* [Problem requirements]
Return all of the data exactly as written, without the pictures.

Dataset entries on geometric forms

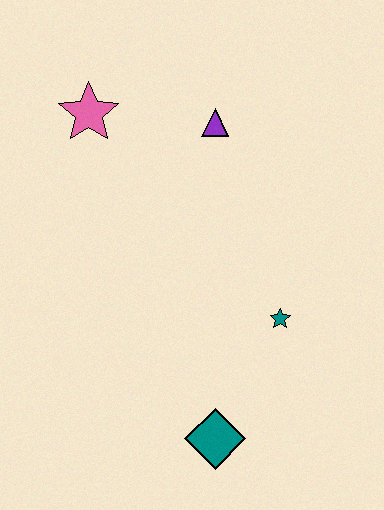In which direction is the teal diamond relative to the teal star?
The teal diamond is below the teal star.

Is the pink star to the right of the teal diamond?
No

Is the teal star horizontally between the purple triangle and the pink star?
No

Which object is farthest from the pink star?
The teal diamond is farthest from the pink star.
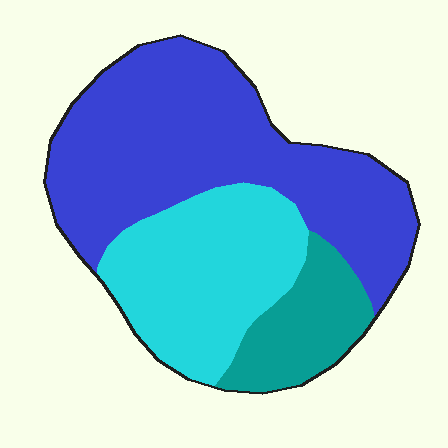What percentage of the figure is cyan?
Cyan takes up about one third (1/3) of the figure.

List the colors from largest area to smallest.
From largest to smallest: blue, cyan, teal.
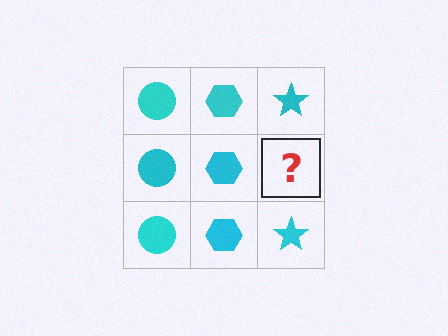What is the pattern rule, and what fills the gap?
The rule is that each column has a consistent shape. The gap should be filled with a cyan star.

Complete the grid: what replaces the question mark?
The question mark should be replaced with a cyan star.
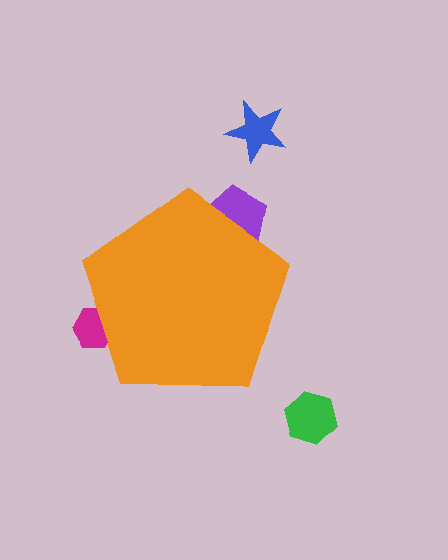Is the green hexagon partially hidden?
No, the green hexagon is fully visible.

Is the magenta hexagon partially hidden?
Yes, the magenta hexagon is partially hidden behind the orange pentagon.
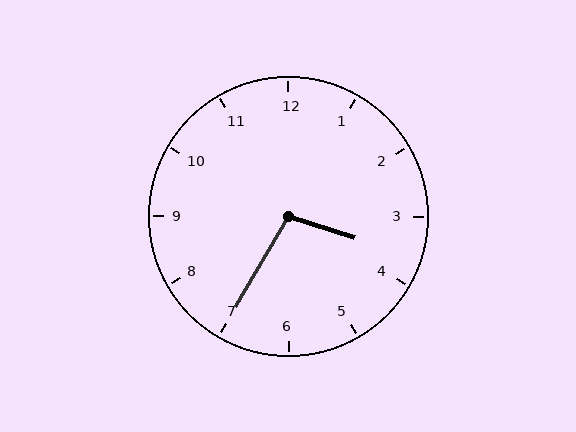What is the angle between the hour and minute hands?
Approximately 102 degrees.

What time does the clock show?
3:35.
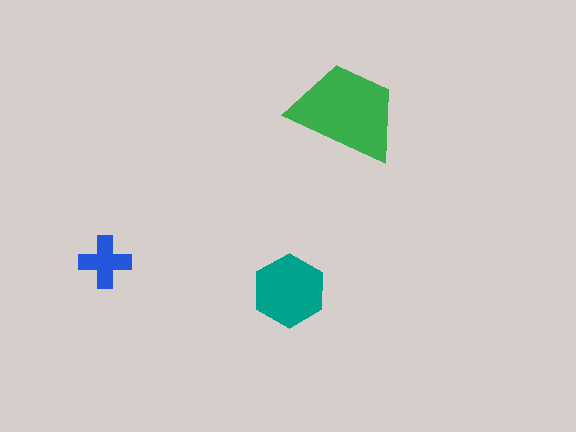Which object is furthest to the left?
The blue cross is leftmost.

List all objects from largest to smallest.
The green trapezoid, the teal hexagon, the blue cross.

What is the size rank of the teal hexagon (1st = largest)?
2nd.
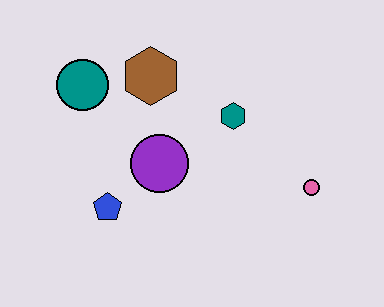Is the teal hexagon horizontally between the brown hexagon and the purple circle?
No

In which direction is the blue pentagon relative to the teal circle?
The blue pentagon is below the teal circle.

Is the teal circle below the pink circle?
No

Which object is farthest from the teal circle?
The pink circle is farthest from the teal circle.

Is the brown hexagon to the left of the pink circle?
Yes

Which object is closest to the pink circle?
The teal hexagon is closest to the pink circle.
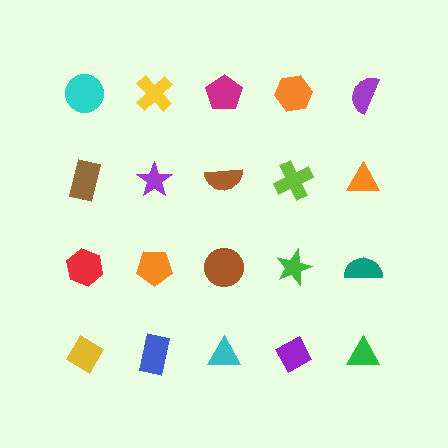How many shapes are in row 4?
5 shapes.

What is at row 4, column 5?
A green triangle.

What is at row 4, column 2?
A blue rectangle.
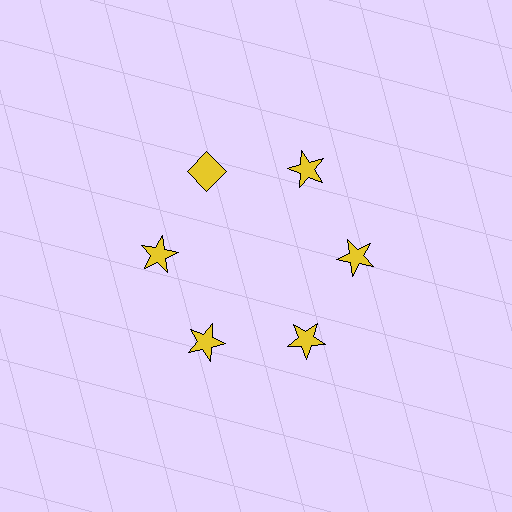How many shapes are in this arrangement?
There are 6 shapes arranged in a ring pattern.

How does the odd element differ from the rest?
It has a different shape: diamond instead of star.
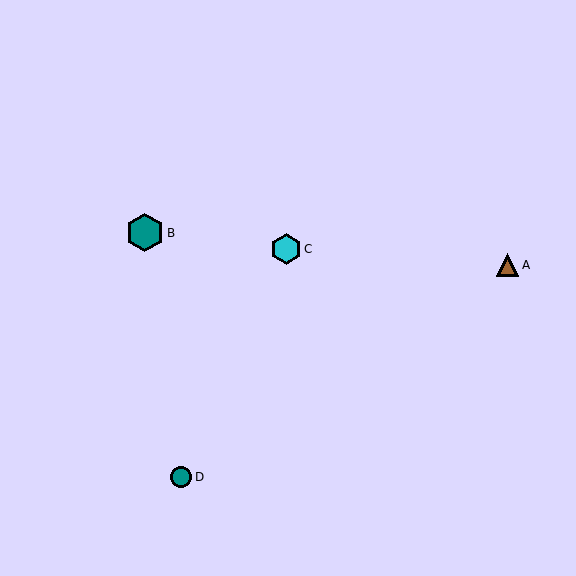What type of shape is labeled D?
Shape D is a teal circle.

* [Answer to the task]
In which direction is the teal diamond relative to the teal star?
The teal diamond is below the teal star.

Is the pink star to the right of the teal diamond?
No

Is the teal star horizontally between the purple triangle and the pink star?
No

Which object is farthest from the pink star?
The teal diamond is farthest from the pink star.
What percentage of the figure is cyan?
Cyan takes up about one third (1/3) of the figure.

List the colors from largest area to smallest.
From largest to smallest: blue, cyan, teal.
What is the pattern rule, and what fills the gap?
The rule is that each column has a consistent shape. The gap should be filled with a cyan star.

Complete the grid: what replaces the question mark?
The question mark should be replaced with a cyan star.
Is the green hexagon partially hidden?
No, the green hexagon is fully visible.

Is the magenta hexagon partially hidden?
Yes, the magenta hexagon is partially hidden behind the orange pentagon.
What is the angle between the hour and minute hands?
Approximately 102 degrees.

What time does the clock show?
3:35.
Which object is furthest to the left?
The blue cross is leftmost.

List all objects from largest to smallest.
The green trapezoid, the teal hexagon, the blue cross.

What is the size rank of the teal hexagon (1st = largest)?
2nd.
Is the teal hexagon horizontally between the brown hexagon and the purple circle?
No

In which direction is the blue pentagon relative to the teal circle?
The blue pentagon is below the teal circle.

Is the teal circle below the pink circle?
No

Which object is farthest from the teal circle?
The pink circle is farthest from the teal circle.

Is the brown hexagon to the left of the pink circle?
Yes

Which object is closest to the pink circle?
The teal hexagon is closest to the pink circle.
How many shapes are in row 4?
5 shapes.

What is at row 4, column 5?
A green triangle.

What is at row 4, column 2?
A blue rectangle.
How many shapes are in this arrangement?
There are 6 shapes arranged in a ring pattern.

How does the odd element differ from the rest?
It has a different shape: diamond instead of star.
What type of shape is labeled D?
Shape D is a teal circle.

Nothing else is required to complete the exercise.